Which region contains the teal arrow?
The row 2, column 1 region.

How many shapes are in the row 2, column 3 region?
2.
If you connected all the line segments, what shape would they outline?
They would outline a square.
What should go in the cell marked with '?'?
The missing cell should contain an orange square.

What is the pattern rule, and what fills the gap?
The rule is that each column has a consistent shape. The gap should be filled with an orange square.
────────
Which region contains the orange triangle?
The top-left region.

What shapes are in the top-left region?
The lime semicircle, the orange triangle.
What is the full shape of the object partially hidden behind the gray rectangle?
────────
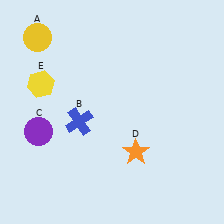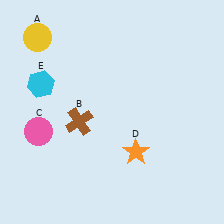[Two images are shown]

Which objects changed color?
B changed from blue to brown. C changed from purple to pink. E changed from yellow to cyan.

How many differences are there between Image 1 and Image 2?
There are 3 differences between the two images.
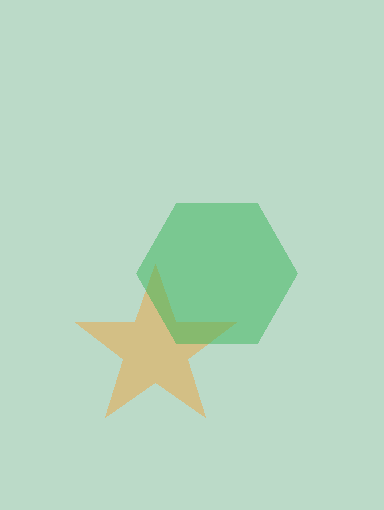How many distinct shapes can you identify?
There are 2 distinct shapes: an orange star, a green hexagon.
────────
→ **Exercise description**
Give again only the lines that run from the line with "What shapes are in the top-left region?" to the line with "What is the full". Include both of those lines exactly as written.

→ **The solution**
What shapes are in the top-left region?
The lime semicircle, the orange triangle.
What is the full shape of the object partially hidden behind the gray rectangle?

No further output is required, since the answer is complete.